◆ CHALLENGE: Repeat the records below exactly, leaving out every picture.

◆ RECORDS SHOWN:
○ ○ ○ ○ ○
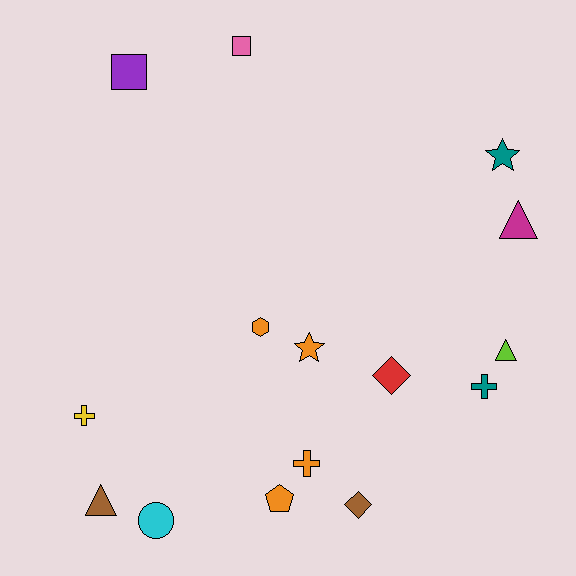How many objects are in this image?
There are 15 objects.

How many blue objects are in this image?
There are no blue objects.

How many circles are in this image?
There is 1 circle.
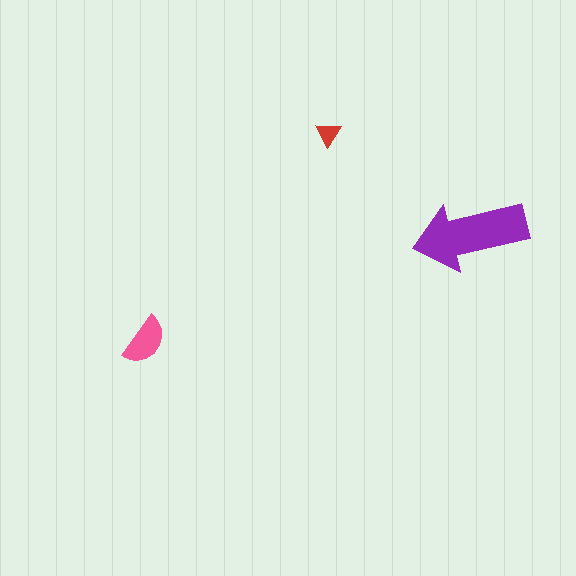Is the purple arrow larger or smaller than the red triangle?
Larger.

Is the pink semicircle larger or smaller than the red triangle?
Larger.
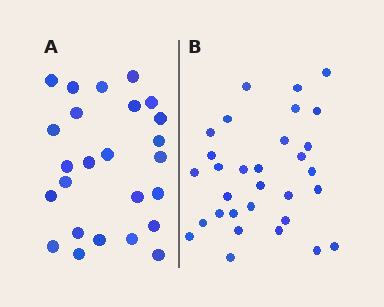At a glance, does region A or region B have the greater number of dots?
Region B (the right region) has more dots.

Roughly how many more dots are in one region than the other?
Region B has about 6 more dots than region A.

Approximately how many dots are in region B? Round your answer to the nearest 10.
About 30 dots. (The exact count is 31, which rounds to 30.)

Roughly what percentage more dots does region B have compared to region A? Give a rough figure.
About 25% more.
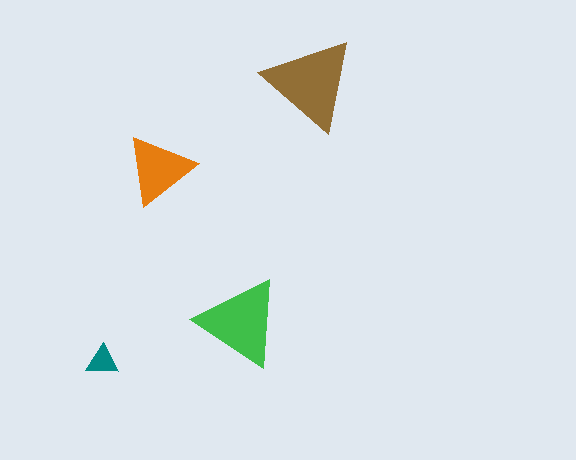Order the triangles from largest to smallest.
the brown one, the green one, the orange one, the teal one.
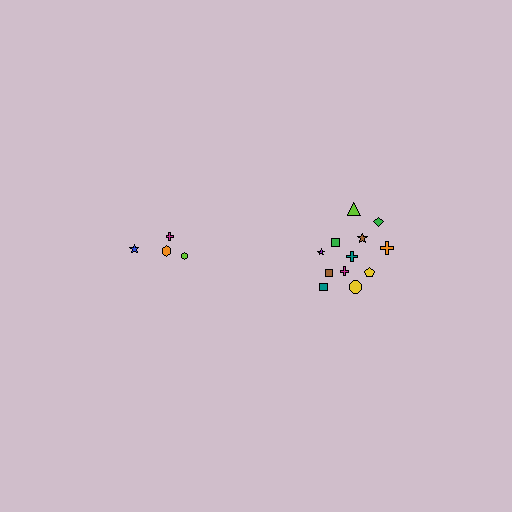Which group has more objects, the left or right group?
The right group.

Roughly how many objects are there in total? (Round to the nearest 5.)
Roughly 15 objects in total.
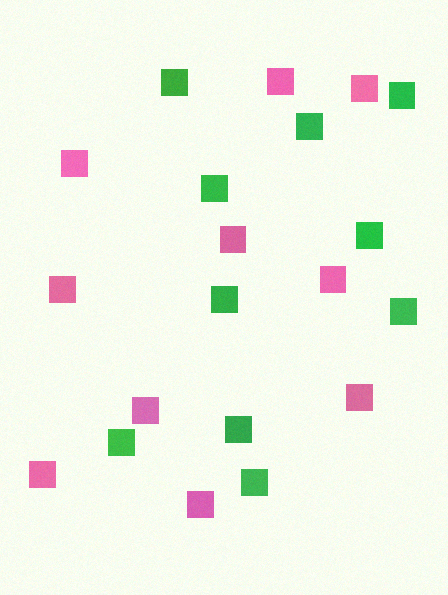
○ ○ ○ ○ ○
◆ CORRECT RESULT:
How many objects are in this image?
There are 15 objects.

How many blue objects are in this image?
There are no blue objects.

How many circles are in this image?
There is 1 circle.
Is the purple arrow larger or smaller than the red triangle?
Larger.

Is the pink semicircle larger or smaller than the red triangle?
Larger.
At a glance, does region A or region B have the greater number of dots?
Region B (the right region) has more dots.

Roughly how many more dots are in one region than the other?
Region B has about 6 more dots than region A.

Approximately how many dots are in region B? Round your answer to the nearest 10.
About 30 dots. (The exact count is 31, which rounds to 30.)

Roughly what percentage more dots does region B have compared to region A? Give a rough figure.
About 25% more.
Order the triangles from largest to smallest.
the brown one, the green one, the orange one, the teal one.
Which group has more objects, the left or right group?
The right group.

Roughly how many objects are there in total? (Round to the nearest 5.)
Roughly 15 objects in total.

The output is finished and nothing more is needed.